— TASK —
The material below has pictures in it. Set down only the lines from the line containing "What are the grid coordinates of point D?" through the line containing "What shape is on top of the pink pentagon?", word for word, and leave the pictures behind.

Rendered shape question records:
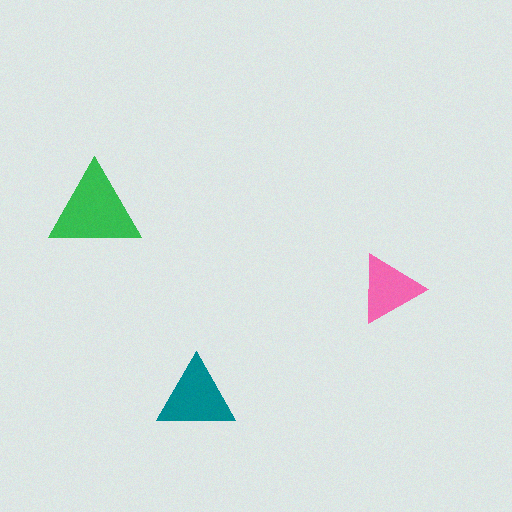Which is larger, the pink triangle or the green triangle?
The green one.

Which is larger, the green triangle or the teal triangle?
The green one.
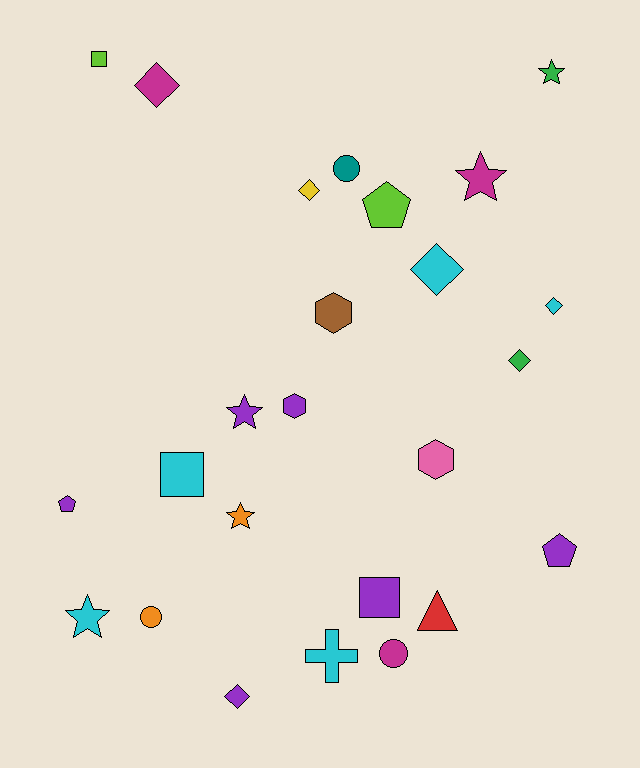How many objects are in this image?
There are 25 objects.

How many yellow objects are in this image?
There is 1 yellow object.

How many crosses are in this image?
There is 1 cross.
--
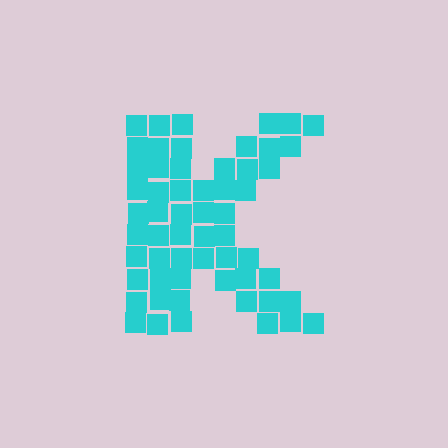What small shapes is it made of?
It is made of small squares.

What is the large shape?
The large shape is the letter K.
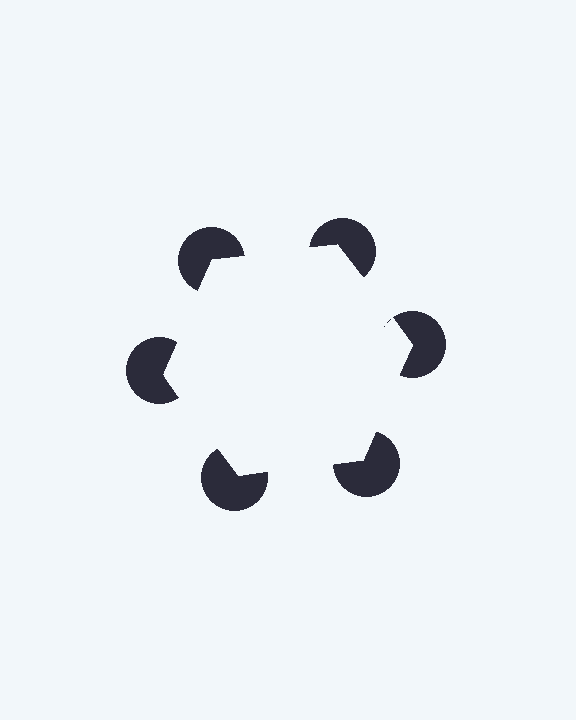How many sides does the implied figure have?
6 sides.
* * *
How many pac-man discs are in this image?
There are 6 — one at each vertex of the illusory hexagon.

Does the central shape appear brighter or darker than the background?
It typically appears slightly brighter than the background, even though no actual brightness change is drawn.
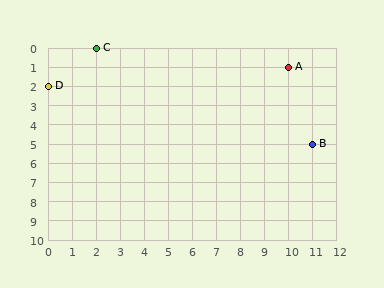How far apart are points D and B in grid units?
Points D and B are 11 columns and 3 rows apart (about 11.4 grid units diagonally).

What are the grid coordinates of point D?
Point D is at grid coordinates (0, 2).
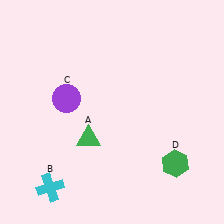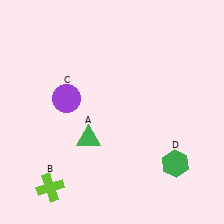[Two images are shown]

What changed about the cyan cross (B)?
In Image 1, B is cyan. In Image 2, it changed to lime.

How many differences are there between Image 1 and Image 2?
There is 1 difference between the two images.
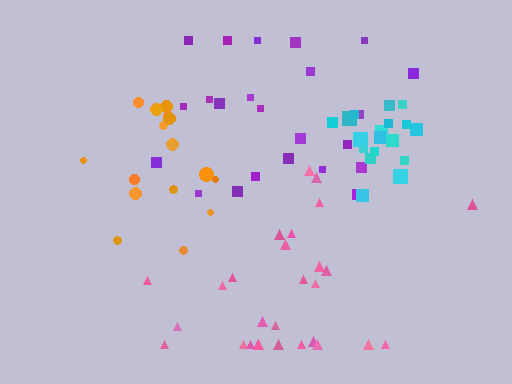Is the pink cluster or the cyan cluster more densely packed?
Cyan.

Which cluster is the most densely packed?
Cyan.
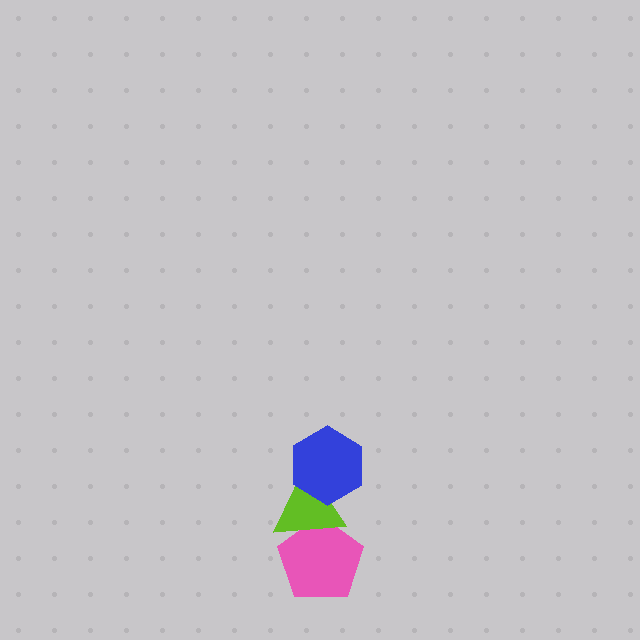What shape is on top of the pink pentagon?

— COMPLETE ANSWER —
What are the grid coordinates of point D?
Point D is at grid coordinates (0, 2).
[Two images are shown]

What changed about the cyan cross (B)?
In Image 1, B is cyan. In Image 2, it changed to lime.

How many differences are there between Image 1 and Image 2?
There is 1 difference between the two images.
Is the pink cluster or the cyan cluster more densely packed?
Cyan.

Which cluster is the most densely packed?
Cyan.
What shape is on top of the pink pentagon?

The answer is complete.